**Directive:**
With the pictures left out, reproduce exactly the lines running from the line with "Which shape has the larger area?" to the last line of the material below.

-- start of Records for the exercise --

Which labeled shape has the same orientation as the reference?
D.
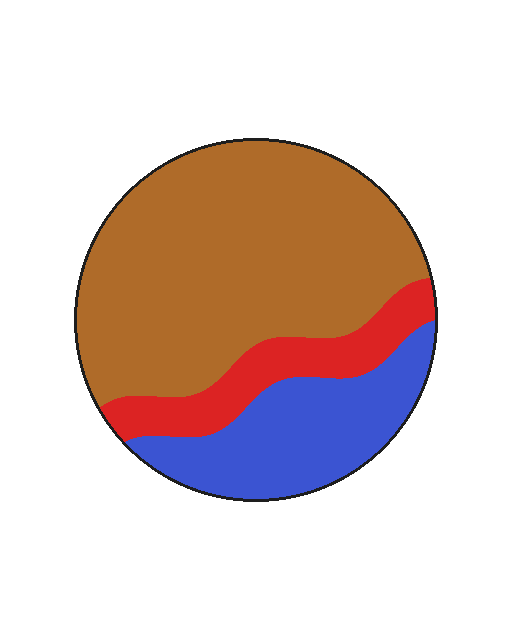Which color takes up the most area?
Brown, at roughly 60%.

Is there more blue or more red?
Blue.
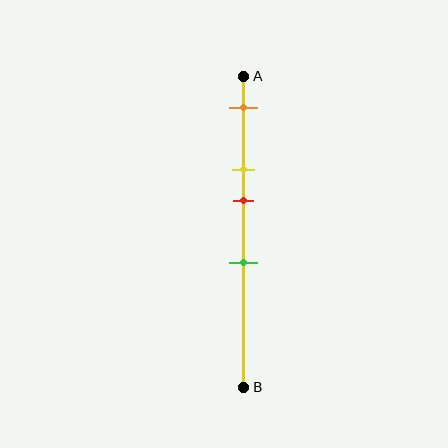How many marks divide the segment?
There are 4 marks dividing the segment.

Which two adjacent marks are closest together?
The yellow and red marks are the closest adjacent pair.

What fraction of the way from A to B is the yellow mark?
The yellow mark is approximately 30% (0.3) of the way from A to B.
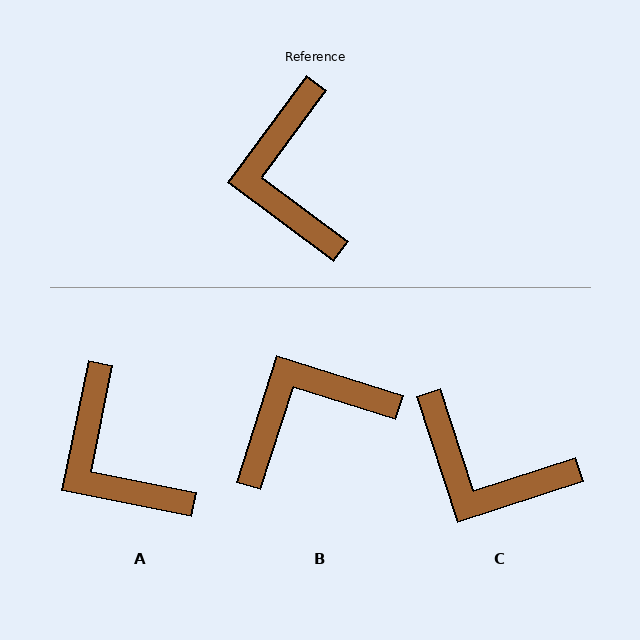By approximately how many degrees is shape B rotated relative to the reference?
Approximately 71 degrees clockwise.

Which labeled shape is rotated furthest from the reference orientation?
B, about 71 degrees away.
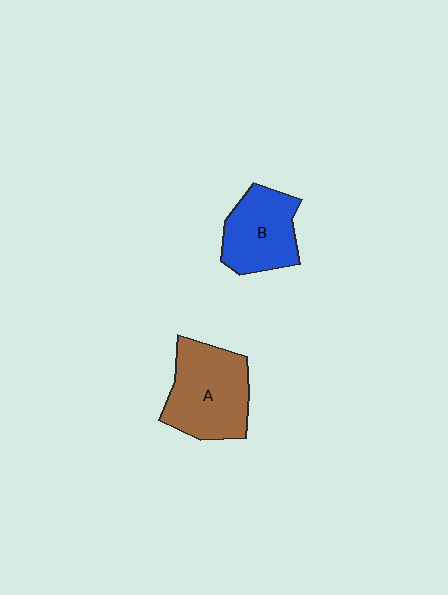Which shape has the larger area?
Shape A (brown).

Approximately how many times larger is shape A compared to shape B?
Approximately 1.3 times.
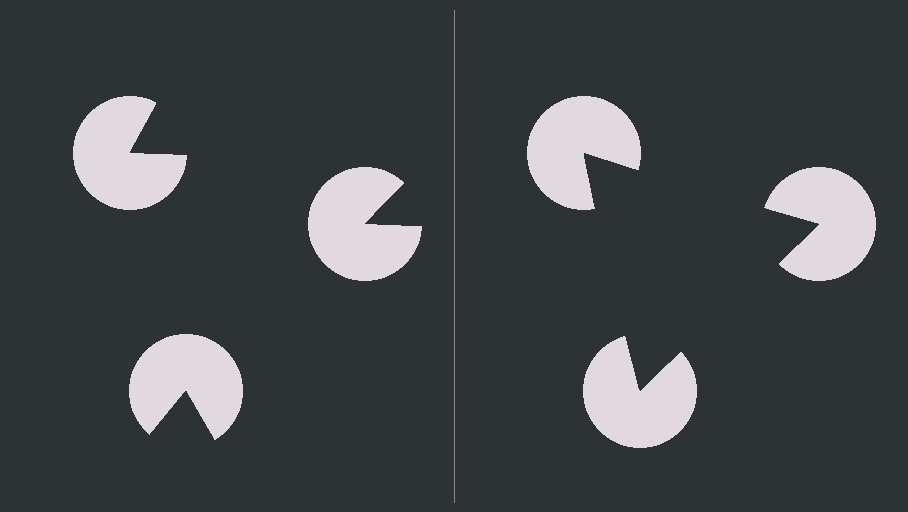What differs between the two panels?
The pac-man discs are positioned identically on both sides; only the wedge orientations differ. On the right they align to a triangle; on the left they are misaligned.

-- end of Records for the exercise --

**Reply to the task:**
Which shape has the larger area?
Shape A (brown).

Approximately how many times larger is shape A compared to shape B?
Approximately 1.3 times.
What differs between the two panels?
The pac-man discs are positioned identically on both sides; only the wedge orientations differ. On the right they align to a triangle; on the left they are misaligned.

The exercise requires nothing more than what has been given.